╔══
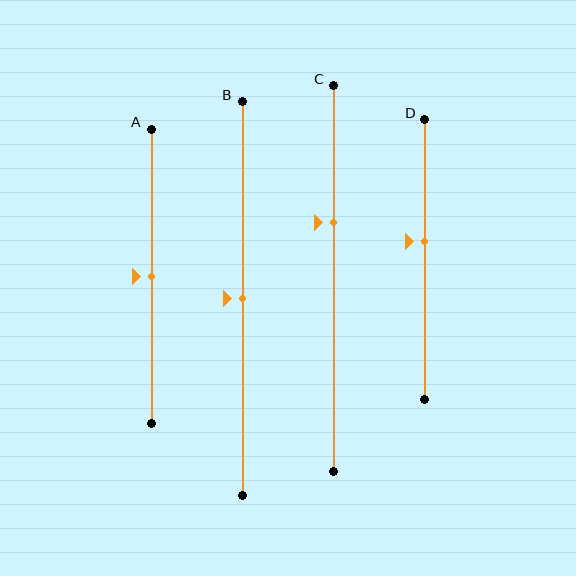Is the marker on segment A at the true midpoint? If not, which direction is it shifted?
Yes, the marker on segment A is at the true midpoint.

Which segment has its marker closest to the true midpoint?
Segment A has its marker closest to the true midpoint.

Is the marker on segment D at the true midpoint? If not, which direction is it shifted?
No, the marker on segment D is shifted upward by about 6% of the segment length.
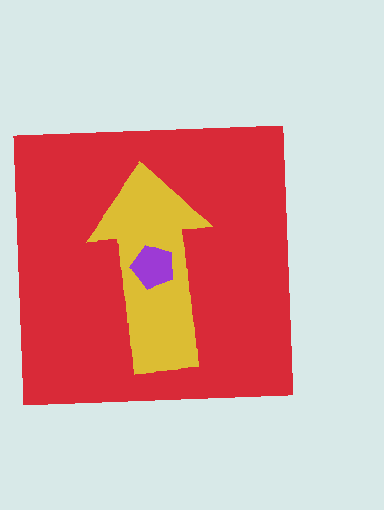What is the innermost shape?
╚══
Exercise details: Starting at the line that holds "Is the marker on segment D", copy each line exactly through the end of the listing, both ends included. Leave the pictures out.

The answer:
Is the marker on segment D at the true midpoint? If not, which direction is it shifted?
No, the marker on segment D is shifted upward by about 6% of the segment length.
What is the innermost shape?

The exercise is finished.